● WORK TO BE COMPLETED: Retype every entry in its entirety, without alteration.

● EXCERPTED RECORDS:
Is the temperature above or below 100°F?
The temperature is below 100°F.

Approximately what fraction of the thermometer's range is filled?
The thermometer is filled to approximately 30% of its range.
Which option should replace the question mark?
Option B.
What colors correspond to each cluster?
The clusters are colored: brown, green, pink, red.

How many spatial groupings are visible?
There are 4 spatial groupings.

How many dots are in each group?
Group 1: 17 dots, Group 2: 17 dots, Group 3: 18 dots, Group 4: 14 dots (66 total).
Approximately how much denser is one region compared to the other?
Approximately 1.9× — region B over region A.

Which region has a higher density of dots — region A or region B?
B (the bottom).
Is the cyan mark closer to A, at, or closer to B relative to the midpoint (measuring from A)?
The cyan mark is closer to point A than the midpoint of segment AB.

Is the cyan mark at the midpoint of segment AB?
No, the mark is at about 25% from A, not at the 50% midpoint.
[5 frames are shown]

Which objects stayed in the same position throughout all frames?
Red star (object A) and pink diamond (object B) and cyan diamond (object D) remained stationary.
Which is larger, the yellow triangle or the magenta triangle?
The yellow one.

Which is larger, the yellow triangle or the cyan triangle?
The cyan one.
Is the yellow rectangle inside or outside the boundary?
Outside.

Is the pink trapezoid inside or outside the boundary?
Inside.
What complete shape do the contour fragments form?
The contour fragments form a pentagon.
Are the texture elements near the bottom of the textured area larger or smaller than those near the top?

● THE REPLY:
Is the temperature above or below 100°F?
The temperature is below 100°F.

Approximately what fraction of the thermometer's range is filled?
The thermometer is filled to approximately 30% of its range.
Which option should replace the question mark?
Option B.
What colors correspond to each cluster?
The clusters are colored: brown, green, pink, red.

How many spatial groupings are visible?
There are 4 spatial groupings.

How many dots are in each group?
Group 1: 17 dots, Group 2: 17 dots, Group 3: 18 dots, Group 4: 14 dots (66 total).
Approximately how much denser is one region compared to the other?
Approximately 1.9× — region B over region A.

Which region has a higher density of dots — region A or region B?
B (the bottom).
Is the cyan mark closer to A, at, or closer to B relative to the midpoint (measuring from A)?
The cyan mark is closer to point A than the midpoint of segment AB.

Is the cyan mark at the midpoint of segment AB?
No, the mark is at about 25% from A, not at the 50% midpoint.
[5 frames are shown]

Which objects stayed in the same position throughout all frames?
Red star (object A) and pink diamond (object B) and cyan diamond (object D) remained stationary.
Which is larger, the yellow triangle or the magenta triangle?
The yellow one.

Which is larger, the yellow triangle or the cyan triangle?
The cyan one.
Is the yellow rectangle inside or outside the boundary?
Outside.

Is the pink trapezoid inside or outside the boundary?
Inside.
What complete shape do the contour fragments form?
The contour fragments form a pentagon.
Are the texture elements near the bottom of the textured area larger or smaller than those near the top?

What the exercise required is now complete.